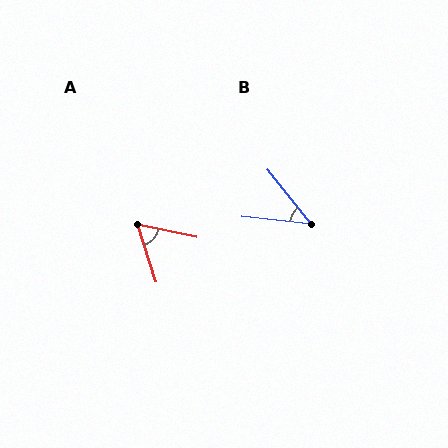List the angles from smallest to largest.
B (45°), A (61°).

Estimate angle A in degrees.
Approximately 61 degrees.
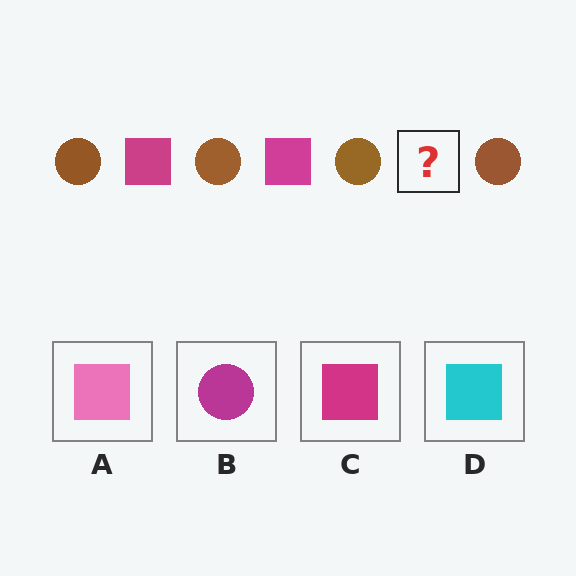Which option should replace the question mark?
Option C.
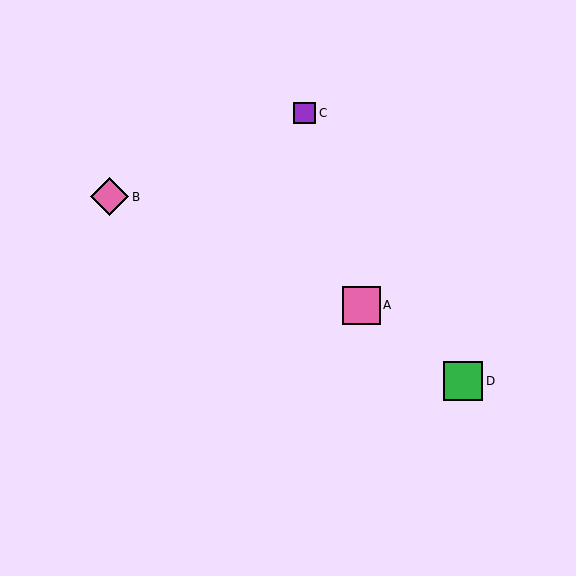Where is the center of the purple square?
The center of the purple square is at (305, 113).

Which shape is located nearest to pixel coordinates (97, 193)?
The pink diamond (labeled B) at (109, 197) is nearest to that location.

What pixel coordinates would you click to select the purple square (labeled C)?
Click at (305, 113) to select the purple square C.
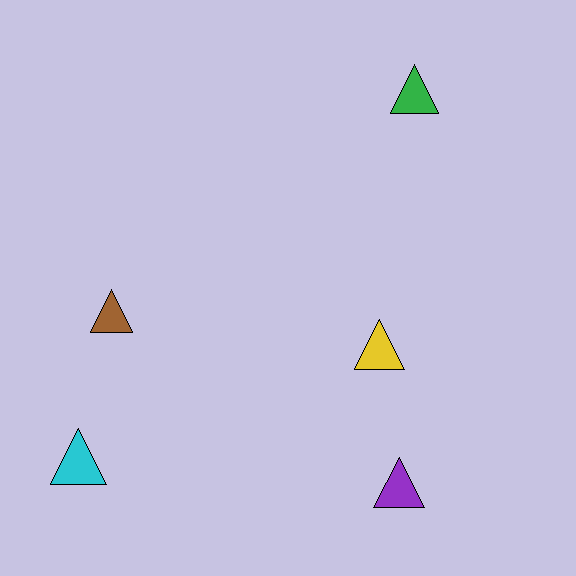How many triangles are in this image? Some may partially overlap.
There are 5 triangles.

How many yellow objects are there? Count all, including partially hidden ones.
There is 1 yellow object.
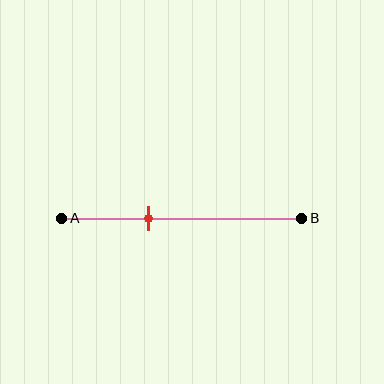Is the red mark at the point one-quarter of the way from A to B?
No, the mark is at about 35% from A, not at the 25% one-quarter point.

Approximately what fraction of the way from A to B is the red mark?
The red mark is approximately 35% of the way from A to B.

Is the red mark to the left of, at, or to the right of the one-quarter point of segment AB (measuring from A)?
The red mark is to the right of the one-quarter point of segment AB.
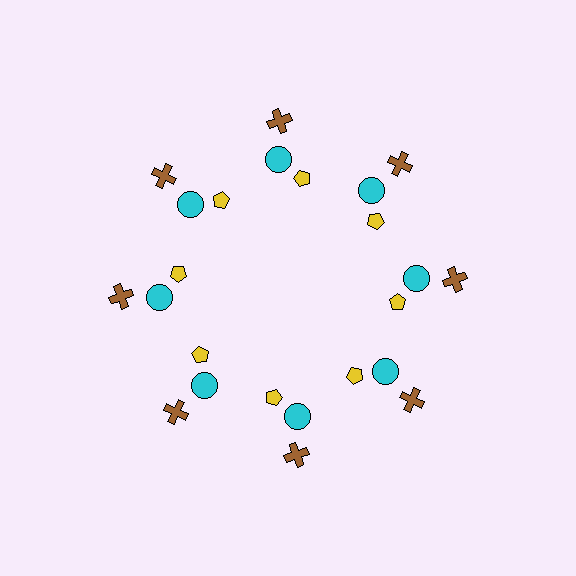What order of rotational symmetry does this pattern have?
This pattern has 8-fold rotational symmetry.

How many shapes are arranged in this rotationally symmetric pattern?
There are 24 shapes, arranged in 8 groups of 3.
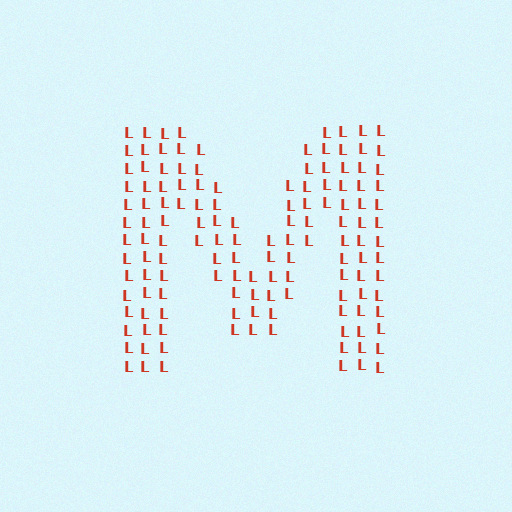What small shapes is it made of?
It is made of small letter L's.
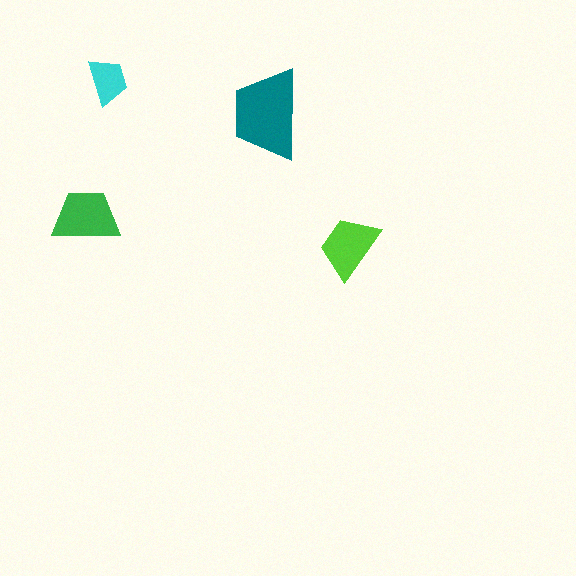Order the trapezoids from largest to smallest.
the teal one, the green one, the lime one, the cyan one.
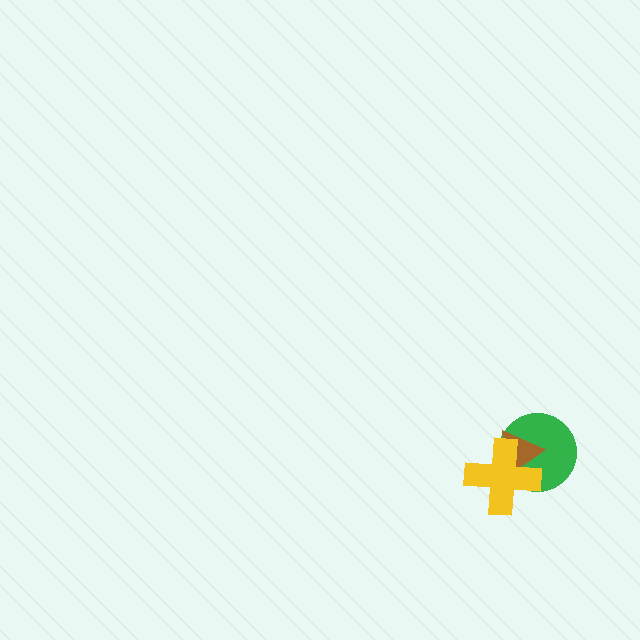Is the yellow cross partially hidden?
No, no other shape covers it.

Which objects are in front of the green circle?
2 objects cover part of the green circle: the brown triangle and the yellow cross.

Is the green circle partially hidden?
----------------------------------------
STATED GOAL: Write out each line again precisely as it appears, skipping every picture.

OUTPUT OF THE TASK:
List the angles from smallest to largest.
B (45°), A (61°).

Estimate angle A in degrees.
Approximately 61 degrees.
Which option should replace the question mark?
Option C.
Where is the center of the purple square?
The center of the purple square is at (305, 113).

Which shape is located nearest to pixel coordinates (97, 193)?
The pink diamond (labeled B) at (109, 197) is nearest to that location.

What pixel coordinates would you click to select the purple square (labeled C)?
Click at (305, 113) to select the purple square C.
How many triangles are in this image? Some may partially overlap.
There are 5 triangles.

How many yellow objects are there? Count all, including partially hidden ones.
There is 1 yellow object.
Is the red mark at the point one-quarter of the way from A to B?
No, the mark is at about 35% from A, not at the 25% one-quarter point.

Approximately what fraction of the way from A to B is the red mark?
The red mark is approximately 35% of the way from A to B.

Is the red mark to the left of, at, or to the right of the one-quarter point of segment AB (measuring from A)?
The red mark is to the right of the one-quarter point of segment AB.
What order of rotational symmetry does this pattern have?
This pattern has 8-fold rotational symmetry.

How many shapes are arranged in this rotationally symmetric pattern?
There are 24 shapes, arranged in 8 groups of 3.
What small shapes is it made of?
It is made of small letter L's.
Order the trapezoids from largest to smallest.
the teal one, the green one, the lime one, the cyan one.
Is the yellow cross partially hidden?
No, no other shape covers it.

Which objects are in front of the green circle?
2 objects cover part of the green circle: the brown triangle and the yellow cross.

Is the green circle partially hidden?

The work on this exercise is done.